> Task requirements: Only an exact copy belongs in the answer: the line with "Which outlined region" and every line after it through the end of the records, pictures left out.
Data for this exercise section start
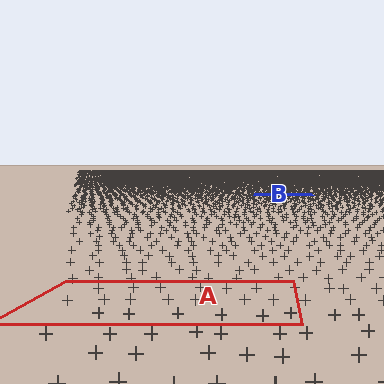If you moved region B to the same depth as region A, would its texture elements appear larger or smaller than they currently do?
They would appear larger. At a closer depth, the same texture elements are projected at a bigger on-screen size.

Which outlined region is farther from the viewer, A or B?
Region B is farther from the viewer — the texture elements inside it appear smaller and more densely packed.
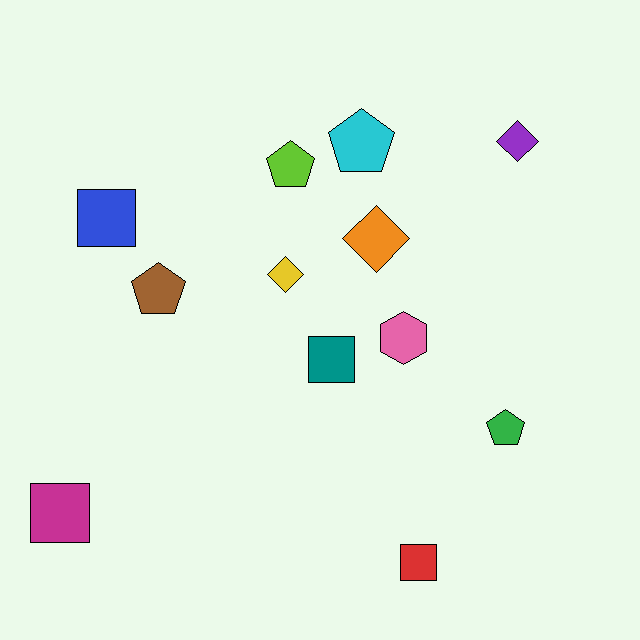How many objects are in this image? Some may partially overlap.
There are 12 objects.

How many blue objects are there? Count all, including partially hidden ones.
There is 1 blue object.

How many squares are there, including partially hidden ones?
There are 4 squares.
Data for this exercise section end
> Solution for this task:
Which outlined region is farther from the viewer, A or B?
Region B is farther from the viewer — the texture elements inside it appear smaller and more densely packed.
How many objects are in this image? Some may partially overlap.
There are 12 objects.

How many blue objects are there? Count all, including partially hidden ones.
There is 1 blue object.

How many squares are there, including partially hidden ones?
There are 4 squares.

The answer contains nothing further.